→ **What you will do**
Everything from the line with "[Two images are shown]" through the last line of the records below should be copied exactly, both ends included.

→ **Data for this task**
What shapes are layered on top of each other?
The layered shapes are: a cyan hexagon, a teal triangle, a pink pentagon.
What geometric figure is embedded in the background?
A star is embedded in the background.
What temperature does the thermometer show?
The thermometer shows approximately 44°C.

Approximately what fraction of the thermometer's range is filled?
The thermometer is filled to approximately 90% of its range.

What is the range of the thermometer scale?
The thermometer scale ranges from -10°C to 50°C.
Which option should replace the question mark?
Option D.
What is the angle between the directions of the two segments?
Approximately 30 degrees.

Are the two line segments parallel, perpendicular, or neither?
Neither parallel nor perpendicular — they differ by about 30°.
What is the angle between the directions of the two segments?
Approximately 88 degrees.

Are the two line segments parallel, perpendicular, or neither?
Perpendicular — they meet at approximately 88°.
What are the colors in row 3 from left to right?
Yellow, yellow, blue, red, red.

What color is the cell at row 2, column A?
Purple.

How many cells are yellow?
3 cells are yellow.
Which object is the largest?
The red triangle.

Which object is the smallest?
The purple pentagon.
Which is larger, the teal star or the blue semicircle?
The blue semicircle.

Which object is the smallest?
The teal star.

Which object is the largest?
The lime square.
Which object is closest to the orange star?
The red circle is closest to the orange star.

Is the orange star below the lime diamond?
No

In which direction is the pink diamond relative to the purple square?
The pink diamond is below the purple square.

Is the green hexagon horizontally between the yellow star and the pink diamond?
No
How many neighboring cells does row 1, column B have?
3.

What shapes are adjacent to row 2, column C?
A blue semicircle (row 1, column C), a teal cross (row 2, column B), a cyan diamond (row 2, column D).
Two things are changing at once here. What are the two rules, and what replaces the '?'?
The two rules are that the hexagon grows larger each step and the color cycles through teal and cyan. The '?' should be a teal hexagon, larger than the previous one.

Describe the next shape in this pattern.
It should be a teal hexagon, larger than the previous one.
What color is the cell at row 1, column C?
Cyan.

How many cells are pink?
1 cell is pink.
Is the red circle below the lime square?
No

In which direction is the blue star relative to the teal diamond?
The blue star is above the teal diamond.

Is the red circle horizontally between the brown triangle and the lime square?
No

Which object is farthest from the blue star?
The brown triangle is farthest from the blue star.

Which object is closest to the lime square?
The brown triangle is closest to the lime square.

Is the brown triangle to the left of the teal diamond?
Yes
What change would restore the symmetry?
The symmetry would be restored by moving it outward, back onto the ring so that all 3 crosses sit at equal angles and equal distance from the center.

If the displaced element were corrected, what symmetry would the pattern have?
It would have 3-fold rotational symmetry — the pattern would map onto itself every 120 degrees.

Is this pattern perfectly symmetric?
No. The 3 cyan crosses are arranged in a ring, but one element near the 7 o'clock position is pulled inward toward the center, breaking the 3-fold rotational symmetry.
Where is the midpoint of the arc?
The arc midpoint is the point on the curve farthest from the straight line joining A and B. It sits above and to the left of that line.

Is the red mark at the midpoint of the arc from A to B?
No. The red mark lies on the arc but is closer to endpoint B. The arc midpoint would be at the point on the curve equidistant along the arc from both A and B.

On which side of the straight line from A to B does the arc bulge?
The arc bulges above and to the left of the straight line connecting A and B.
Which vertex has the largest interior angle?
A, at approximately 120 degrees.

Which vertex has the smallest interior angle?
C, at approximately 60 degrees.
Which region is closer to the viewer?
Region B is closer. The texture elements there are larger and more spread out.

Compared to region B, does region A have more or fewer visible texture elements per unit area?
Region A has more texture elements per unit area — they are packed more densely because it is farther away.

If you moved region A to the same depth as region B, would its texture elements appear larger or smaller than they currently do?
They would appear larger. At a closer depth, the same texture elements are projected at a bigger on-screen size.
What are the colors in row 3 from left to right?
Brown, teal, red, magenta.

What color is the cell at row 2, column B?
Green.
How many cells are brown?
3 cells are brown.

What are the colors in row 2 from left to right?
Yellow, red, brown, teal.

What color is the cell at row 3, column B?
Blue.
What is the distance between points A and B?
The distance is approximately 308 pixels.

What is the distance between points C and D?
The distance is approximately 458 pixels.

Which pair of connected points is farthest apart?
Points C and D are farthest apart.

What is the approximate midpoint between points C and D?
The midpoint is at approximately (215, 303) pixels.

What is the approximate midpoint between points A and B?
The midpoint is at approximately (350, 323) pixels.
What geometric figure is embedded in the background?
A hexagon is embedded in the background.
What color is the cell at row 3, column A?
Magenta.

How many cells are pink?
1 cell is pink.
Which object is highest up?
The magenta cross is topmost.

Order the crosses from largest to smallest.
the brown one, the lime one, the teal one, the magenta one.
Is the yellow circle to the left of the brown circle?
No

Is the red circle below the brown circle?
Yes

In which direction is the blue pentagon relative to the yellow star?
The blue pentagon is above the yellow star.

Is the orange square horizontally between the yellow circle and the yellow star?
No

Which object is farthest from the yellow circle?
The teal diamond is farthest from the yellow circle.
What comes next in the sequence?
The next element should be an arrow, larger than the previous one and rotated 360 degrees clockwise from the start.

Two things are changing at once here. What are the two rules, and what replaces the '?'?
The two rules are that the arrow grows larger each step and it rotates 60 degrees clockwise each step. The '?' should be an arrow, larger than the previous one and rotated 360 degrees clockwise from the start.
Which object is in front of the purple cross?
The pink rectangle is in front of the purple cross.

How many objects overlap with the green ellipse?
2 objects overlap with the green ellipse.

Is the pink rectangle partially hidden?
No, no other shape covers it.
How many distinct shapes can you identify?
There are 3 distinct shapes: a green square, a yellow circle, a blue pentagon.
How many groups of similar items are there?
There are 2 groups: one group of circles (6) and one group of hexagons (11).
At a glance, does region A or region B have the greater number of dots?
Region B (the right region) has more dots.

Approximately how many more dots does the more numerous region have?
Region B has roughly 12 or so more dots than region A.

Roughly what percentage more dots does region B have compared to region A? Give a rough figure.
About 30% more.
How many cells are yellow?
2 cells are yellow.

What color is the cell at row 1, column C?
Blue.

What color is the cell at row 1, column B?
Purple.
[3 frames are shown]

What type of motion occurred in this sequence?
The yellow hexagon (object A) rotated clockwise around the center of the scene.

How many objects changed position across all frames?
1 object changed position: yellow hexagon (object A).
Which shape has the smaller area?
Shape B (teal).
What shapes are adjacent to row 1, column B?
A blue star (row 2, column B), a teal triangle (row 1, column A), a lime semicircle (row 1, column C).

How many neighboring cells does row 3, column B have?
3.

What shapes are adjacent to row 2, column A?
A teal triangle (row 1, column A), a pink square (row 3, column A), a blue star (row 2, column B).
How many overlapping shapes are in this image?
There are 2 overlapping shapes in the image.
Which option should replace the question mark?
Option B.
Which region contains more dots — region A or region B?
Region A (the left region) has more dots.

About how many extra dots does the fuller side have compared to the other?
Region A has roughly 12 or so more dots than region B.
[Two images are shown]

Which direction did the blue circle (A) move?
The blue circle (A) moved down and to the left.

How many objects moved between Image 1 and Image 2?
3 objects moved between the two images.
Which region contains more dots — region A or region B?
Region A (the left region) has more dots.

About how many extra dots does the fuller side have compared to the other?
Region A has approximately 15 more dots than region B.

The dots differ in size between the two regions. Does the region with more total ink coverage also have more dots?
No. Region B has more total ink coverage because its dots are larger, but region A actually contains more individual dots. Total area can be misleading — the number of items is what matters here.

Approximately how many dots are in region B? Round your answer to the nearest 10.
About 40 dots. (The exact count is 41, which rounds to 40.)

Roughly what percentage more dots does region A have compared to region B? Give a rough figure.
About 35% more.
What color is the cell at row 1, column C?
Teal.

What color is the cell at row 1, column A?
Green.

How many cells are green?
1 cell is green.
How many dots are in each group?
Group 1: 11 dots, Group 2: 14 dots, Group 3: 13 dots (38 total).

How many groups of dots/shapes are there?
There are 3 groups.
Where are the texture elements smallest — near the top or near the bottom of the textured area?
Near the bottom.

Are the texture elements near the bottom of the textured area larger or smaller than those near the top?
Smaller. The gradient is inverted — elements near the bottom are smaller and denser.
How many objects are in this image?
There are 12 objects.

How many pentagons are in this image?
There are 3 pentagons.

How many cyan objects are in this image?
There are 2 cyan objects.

→ **Output of the task**
[Two images are shown]

Which direction did the blue circle (A) move?
The blue circle (A) moved down and to the left.

How many objects moved between Image 1 and Image 2?
3 objects moved between the two images.
Which region contains more dots — region A or region B?
Region A (the left region) has more dots.

About how many extra dots does the fuller side have compared to the other?
Region A has approximately 15 more dots than region B.

The dots differ in size between the two regions. Does the region with more total ink coverage also have more dots?
No. Region B has more total ink coverage because its dots are larger, but region A actually contains more individual dots. Total area can be misleading — the number of items is what matters here.

Approximately how many dots are in region B? Round your answer to the nearest 10.
About 40 dots. (The exact count is 41, which rounds to 40.)

Roughly what percentage more dots does region A have compared to region B? Give a rough figure.
About 35% more.
What color is the cell at row 1, column C?
Teal.

What color is the cell at row 1, column A?
Green.

How many cells are green?
1 cell is green.
How many dots are in each group?
Group 1: 11 dots, Group 2: 14 dots, Group 3: 13 dots (38 total).

How many groups of dots/shapes are there?
There are 3 groups.
Where are the texture elements smallest — near the top or near the bottom of the textured area?
Near the bottom.

Are the texture elements near the bottom of the textured area larger or smaller than those near the top?
Smaller. The gradient is inverted — elements near the bottom are smaller and denser.
How many objects are in this image?
There are 12 objects.

How many pentagons are in this image?
There are 3 pentagons.

How many cyan objects are in this image?
There are 2 cyan objects.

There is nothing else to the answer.